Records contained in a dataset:
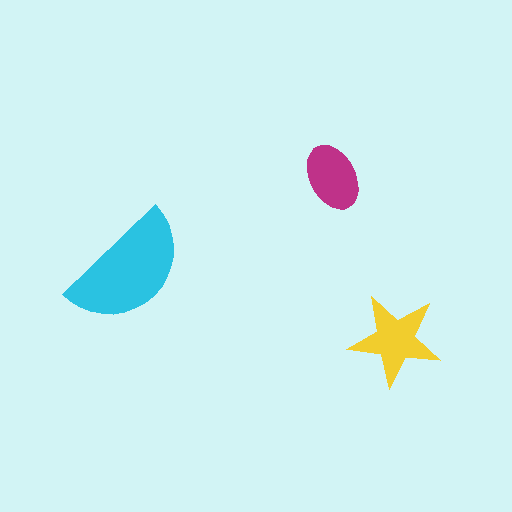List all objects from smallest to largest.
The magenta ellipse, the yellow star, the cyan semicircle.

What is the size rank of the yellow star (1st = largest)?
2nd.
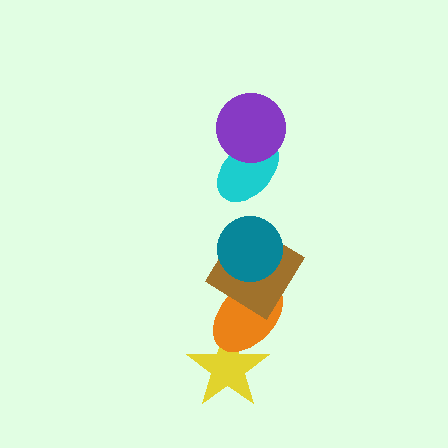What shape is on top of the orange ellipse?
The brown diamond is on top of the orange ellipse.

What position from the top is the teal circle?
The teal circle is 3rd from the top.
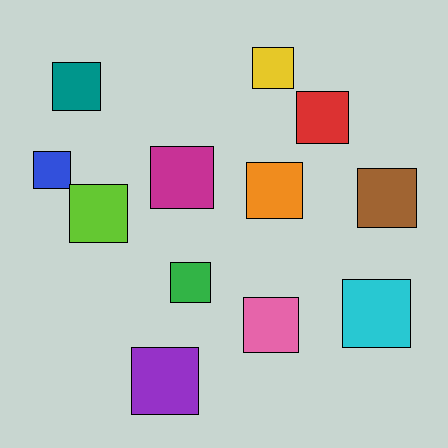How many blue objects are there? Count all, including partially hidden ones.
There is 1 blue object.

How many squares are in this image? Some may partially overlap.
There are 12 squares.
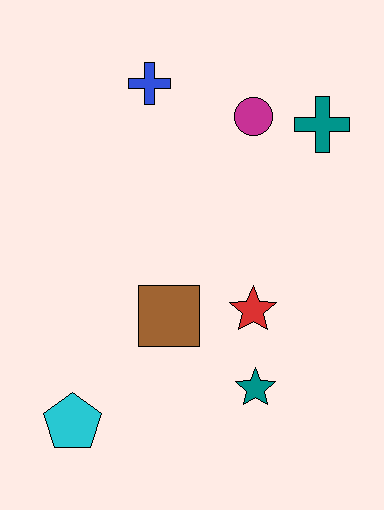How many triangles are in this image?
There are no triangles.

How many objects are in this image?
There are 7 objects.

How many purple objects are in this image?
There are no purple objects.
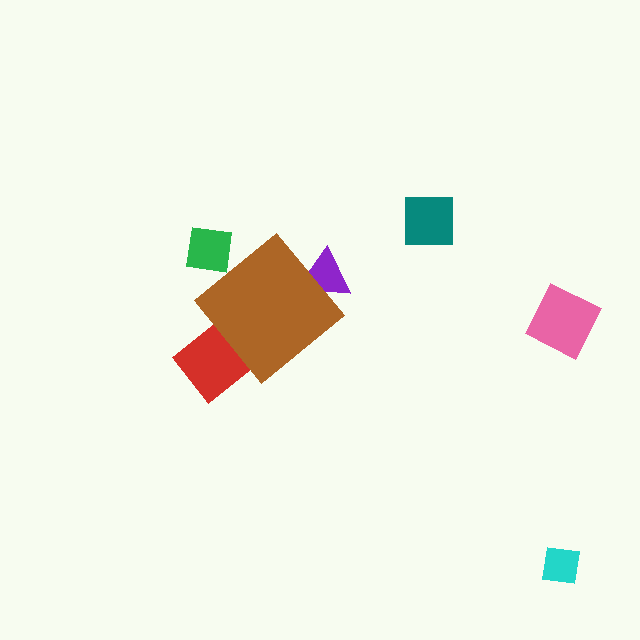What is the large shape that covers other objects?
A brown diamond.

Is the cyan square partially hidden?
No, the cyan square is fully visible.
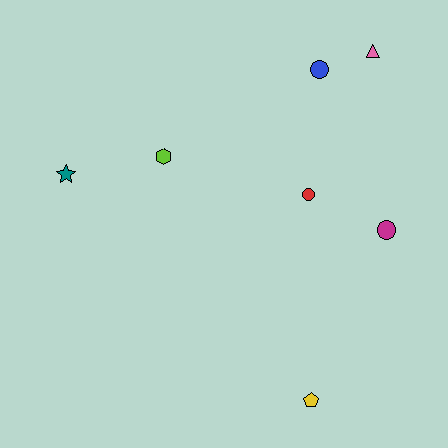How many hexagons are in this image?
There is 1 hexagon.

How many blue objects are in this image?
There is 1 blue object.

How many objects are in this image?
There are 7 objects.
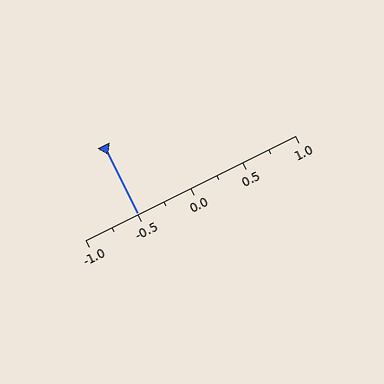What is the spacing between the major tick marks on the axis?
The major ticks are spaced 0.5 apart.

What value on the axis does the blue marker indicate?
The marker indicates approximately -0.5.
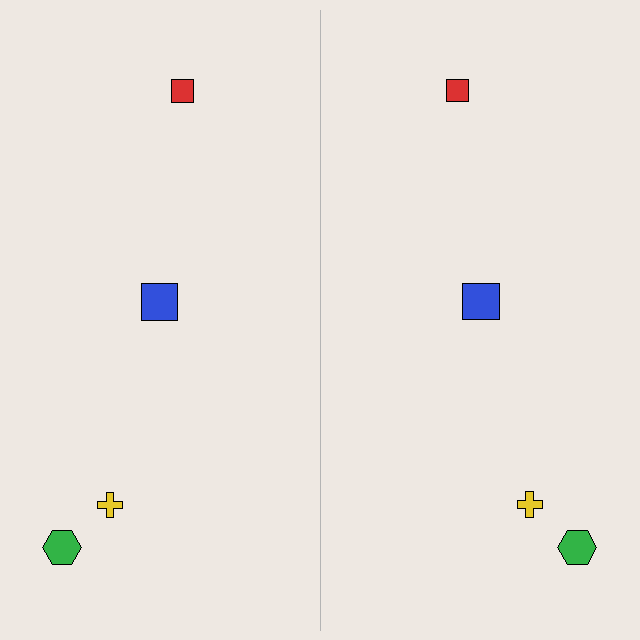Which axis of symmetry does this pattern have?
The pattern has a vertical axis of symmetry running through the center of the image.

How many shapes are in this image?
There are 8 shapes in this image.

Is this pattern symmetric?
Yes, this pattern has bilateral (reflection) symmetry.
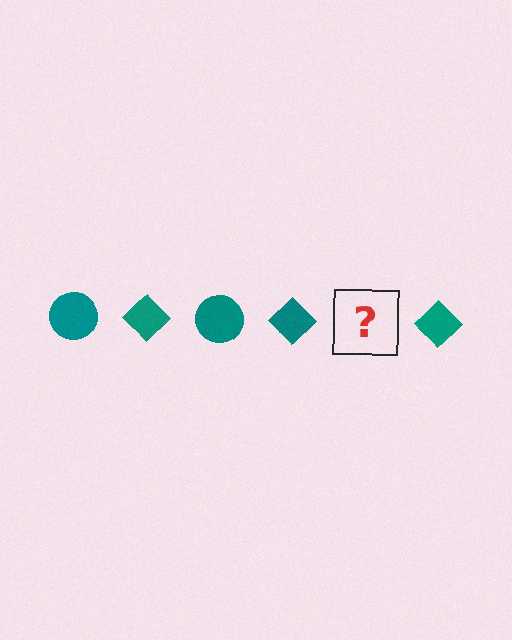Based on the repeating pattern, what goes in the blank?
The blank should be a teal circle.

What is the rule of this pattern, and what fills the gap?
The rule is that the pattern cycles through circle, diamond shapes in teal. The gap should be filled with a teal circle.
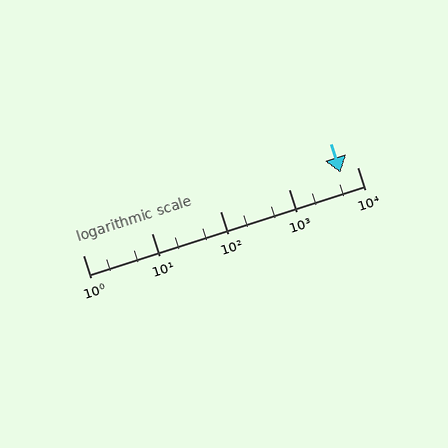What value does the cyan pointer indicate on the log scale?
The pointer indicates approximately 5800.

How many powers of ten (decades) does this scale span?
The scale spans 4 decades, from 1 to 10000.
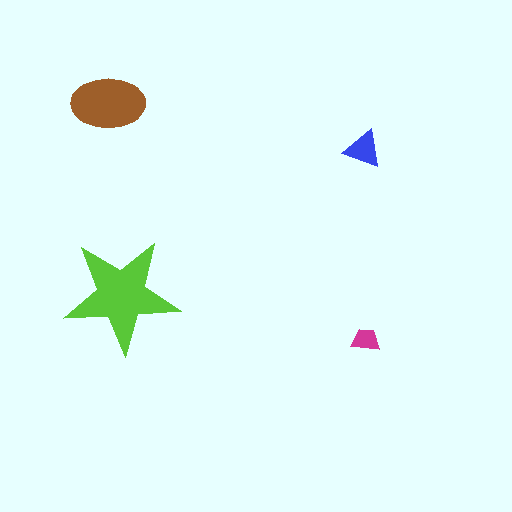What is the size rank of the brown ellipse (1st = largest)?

* **Task**
Print the complete listing exactly, apart from any pictures.

* **Worked solution**
List all objects from smallest to largest.
The magenta ellipse, the yellow star, the cyan semicircle.

What is the size rank of the yellow star (1st = largest)?
2nd.
What shape is on top of the orange ellipse?
The brown diamond is on top of the orange ellipse.

What position from the top is the teal circle?
The teal circle is 3rd from the top.
How many blue objects are there? Count all, including partially hidden ones.
There is 1 blue object.

How many squares are in this image? Some may partially overlap.
There are 12 squares.
How many triangles are in this image?
There are no triangles.

How many objects are in this image?
There are 7 objects.

How many purple objects are in this image?
There are no purple objects.
What is the large shape that covers other objects?
A brown diamond.

Is the cyan square partially hidden?
No, the cyan square is fully visible.
How many hexagons are in this image?
There is 1 hexagon.

How many blue objects are in this image?
There is 1 blue object.

How many objects are in this image?
There are 7 objects.
What is the spacing between the major tick marks on the axis?
The major ticks are spaced 0.5 apart.

What value on the axis does the blue marker indicate?
The marker indicates approximately -0.5.
Which axis of symmetry does this pattern have?
The pattern has a vertical axis of symmetry running through the center of the image.

How many shapes are in this image?
There are 8 shapes in this image.

Is this pattern symmetric?
Yes, this pattern has bilateral (reflection) symmetry.
Based on the repeating pattern, what goes in the blank?
The blank should be a teal circle.

What is the rule of this pattern, and what fills the gap?
The rule is that the pattern cycles through circle, diamond shapes in teal. The gap should be filled with a teal circle.
What value does the cyan pointer indicate on the log scale?
The pointer indicates approximately 5800.

How many powers of ten (decades) does this scale span?
The scale spans 4 decades, from 1 to 10000.
What is the size rank of the brown ellipse (1st = largest)?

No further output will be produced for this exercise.